**SUPPLIED MATERIAL**
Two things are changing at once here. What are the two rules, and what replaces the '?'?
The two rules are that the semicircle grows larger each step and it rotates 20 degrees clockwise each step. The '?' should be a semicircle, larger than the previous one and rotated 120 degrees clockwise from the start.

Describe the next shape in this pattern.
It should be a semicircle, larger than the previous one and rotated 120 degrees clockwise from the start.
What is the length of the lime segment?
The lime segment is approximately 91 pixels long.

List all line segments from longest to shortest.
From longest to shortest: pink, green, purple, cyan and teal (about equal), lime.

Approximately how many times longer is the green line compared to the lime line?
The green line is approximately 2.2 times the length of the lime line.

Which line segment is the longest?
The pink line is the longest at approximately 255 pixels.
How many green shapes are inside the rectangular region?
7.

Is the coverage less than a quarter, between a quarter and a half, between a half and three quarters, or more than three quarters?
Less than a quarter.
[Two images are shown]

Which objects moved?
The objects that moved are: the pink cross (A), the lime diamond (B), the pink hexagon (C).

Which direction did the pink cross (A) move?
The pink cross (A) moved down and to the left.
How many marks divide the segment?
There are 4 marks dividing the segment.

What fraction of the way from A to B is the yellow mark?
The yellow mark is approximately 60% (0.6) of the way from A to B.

==

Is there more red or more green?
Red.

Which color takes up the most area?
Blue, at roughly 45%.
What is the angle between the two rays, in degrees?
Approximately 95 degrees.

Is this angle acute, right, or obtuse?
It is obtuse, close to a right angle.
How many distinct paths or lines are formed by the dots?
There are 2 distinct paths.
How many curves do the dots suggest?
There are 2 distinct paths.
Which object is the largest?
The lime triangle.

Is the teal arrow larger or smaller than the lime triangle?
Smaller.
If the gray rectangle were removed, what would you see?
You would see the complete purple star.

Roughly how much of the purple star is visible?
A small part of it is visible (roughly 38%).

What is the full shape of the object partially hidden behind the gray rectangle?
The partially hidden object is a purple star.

...

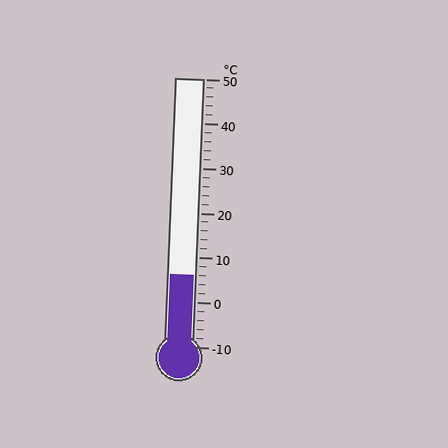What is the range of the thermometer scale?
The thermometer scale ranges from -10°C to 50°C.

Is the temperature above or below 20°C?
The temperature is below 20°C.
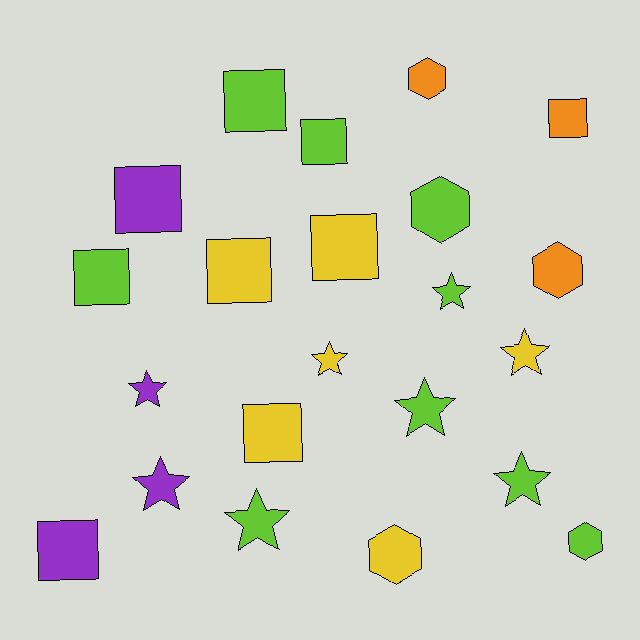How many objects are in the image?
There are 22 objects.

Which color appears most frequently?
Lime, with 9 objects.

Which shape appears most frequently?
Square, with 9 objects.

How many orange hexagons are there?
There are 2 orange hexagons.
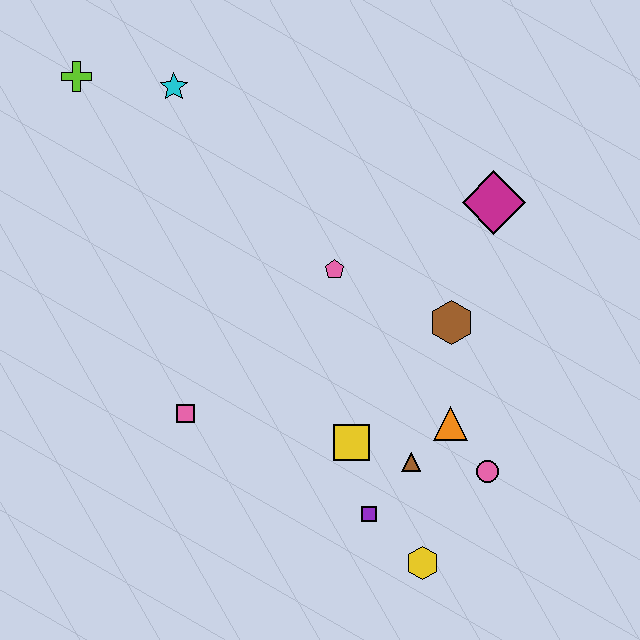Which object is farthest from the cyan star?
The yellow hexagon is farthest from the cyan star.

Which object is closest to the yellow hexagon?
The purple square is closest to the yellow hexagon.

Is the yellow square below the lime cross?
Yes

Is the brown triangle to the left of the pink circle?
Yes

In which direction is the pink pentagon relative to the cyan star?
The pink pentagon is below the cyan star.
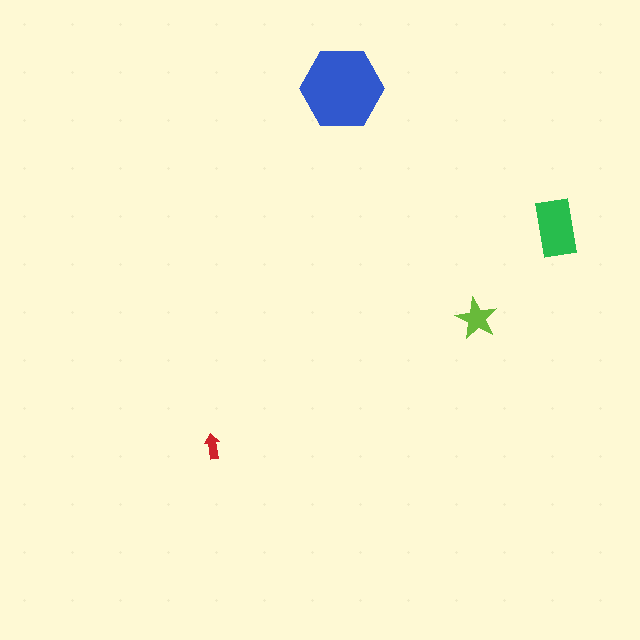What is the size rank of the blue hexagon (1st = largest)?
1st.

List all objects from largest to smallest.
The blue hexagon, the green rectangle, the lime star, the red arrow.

**OBJECTIVE**
Return exactly, and only, the lines from the one containing "Two things are" down to the one containing "[Two images are shown]", with both of those lines included.

**FINISHED ANSWER**
Two things are changing at once here. What are the two rules, and what replaces the '?'?
The two rules are that the semicircle grows larger each step and it rotates 20 degrees clockwise each step. The '?' should be a semicircle, larger than the previous one and rotated 120 degrees clockwise from the start.

Describe the next shape in this pattern.
It should be a semicircle, larger than the previous one and rotated 120 degrees clockwise from the start.
What is the length of the lime segment?
The lime segment is approximately 91 pixels long.

List all line segments from longest to shortest.
From longest to shortest: pink, green, purple, cyan and teal (about equal), lime.

Approximately how many times longer is the green line compared to the lime line?
The green line is approximately 2.2 times the length of the lime line.

Which line segment is the longest?
The pink line is the longest at approximately 255 pixels.
How many green shapes are inside the rectangular region?
7.

Is the coverage less than a quarter, between a quarter and a half, between a half and three quarters, or more than three quarters?
Less than a quarter.
[Two images are shown]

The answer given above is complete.